[Saved entries]
--*--

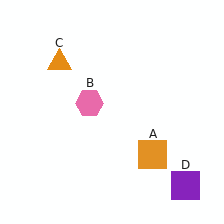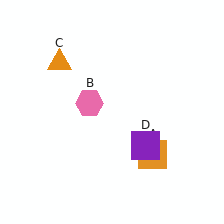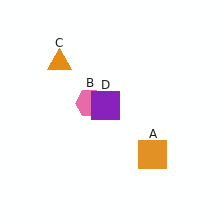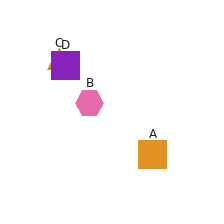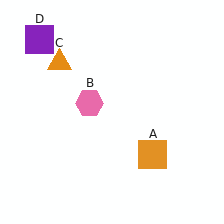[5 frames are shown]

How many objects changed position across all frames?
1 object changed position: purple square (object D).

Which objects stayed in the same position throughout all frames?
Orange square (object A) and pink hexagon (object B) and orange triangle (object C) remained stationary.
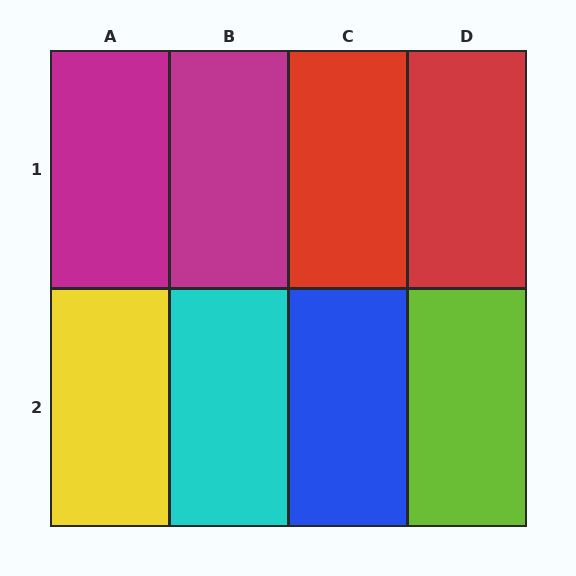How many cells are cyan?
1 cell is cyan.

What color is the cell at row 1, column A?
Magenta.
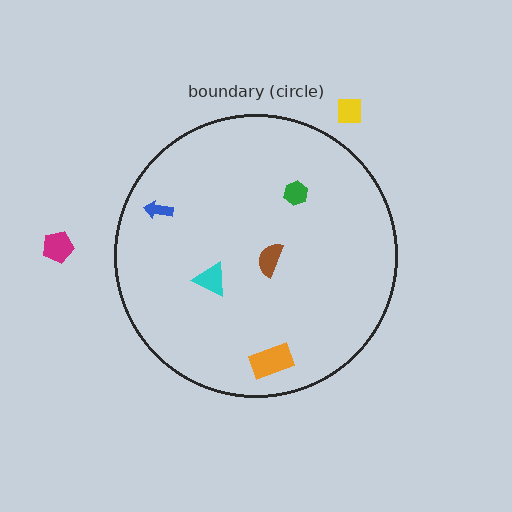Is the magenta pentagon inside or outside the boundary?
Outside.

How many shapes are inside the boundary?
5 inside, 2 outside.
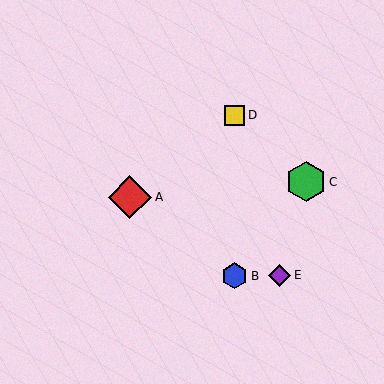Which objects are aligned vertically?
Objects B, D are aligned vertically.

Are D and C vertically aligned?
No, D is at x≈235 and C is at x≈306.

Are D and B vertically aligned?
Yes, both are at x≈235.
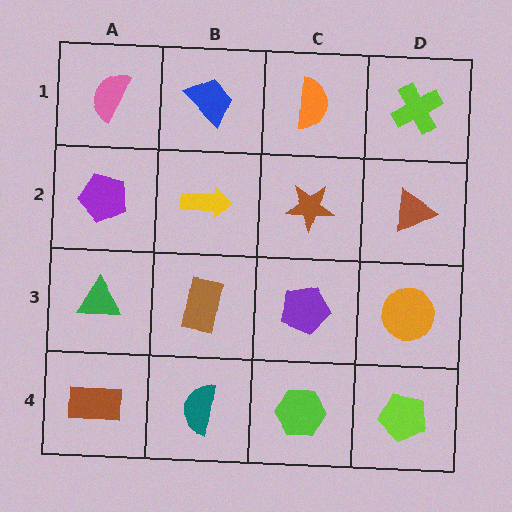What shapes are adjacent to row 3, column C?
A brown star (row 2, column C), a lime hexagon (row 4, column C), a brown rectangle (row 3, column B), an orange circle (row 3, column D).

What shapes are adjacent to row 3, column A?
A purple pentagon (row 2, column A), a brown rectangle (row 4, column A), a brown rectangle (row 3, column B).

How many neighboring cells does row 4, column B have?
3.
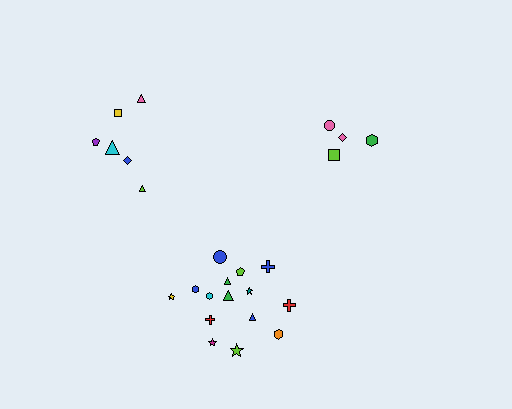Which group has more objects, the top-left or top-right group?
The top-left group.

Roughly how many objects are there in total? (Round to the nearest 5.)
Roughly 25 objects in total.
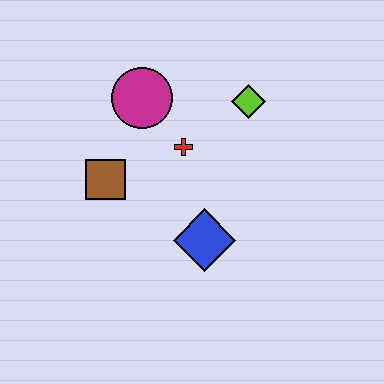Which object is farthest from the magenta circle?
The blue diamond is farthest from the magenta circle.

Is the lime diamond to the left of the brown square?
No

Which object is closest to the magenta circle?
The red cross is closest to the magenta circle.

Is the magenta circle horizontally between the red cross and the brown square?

--*--

**WHAT TO PRODUCE:** Give every entry again verbatim, with no pictures.

**WRITTEN SOLUTION:**
[5 frames are shown]

How many objects changed position across all frames?
1 object changed position: purple square (object D).

Which objects stayed in the same position throughout all frames?
Orange square (object A) and pink hexagon (object B) and orange triangle (object C) remained stationary.
How many cells are cyan?
1 cell is cyan.

What color is the cell at row 1, column A?
Magenta.
Is the magenta pentagon inside or outside the boundary?
Outside.

How many shapes are inside the boundary?
5 inside, 2 outside.
Which objects are aligned vertically?
Objects B, D are aligned vertically.

Are D and C vertically aligned?
No, D is at x≈235 and C is at x≈306.

Are D and B vertically aligned?
Yes, both are at x≈235.
What shapes are adjacent to row 3, column C?
A brown star (row 2, column C), a lime hexagon (row 4, column C), a brown rectangle (row 3, column B), an orange circle (row 3, column D).

What shapes are adjacent to row 3, column A?
A purple pentagon (row 2, column A), a brown rectangle (row 4, column A), a brown rectangle (row 3, column B).

How many neighboring cells does row 4, column B have?
3.
Which group has more objects, the top-left or top-right group?
The top-left group.

Roughly how many objects are there in total? (Round to the nearest 5.)
Roughly 25 objects in total.
Which object is farthest from the magenta circle?
The blue diamond is farthest from the magenta circle.

Is the lime diamond to the left of the brown square?
No

Which object is closest to the magenta circle?
The red cross is closest to the magenta circle.

Is the magenta circle horizontally between the red cross and the brown square?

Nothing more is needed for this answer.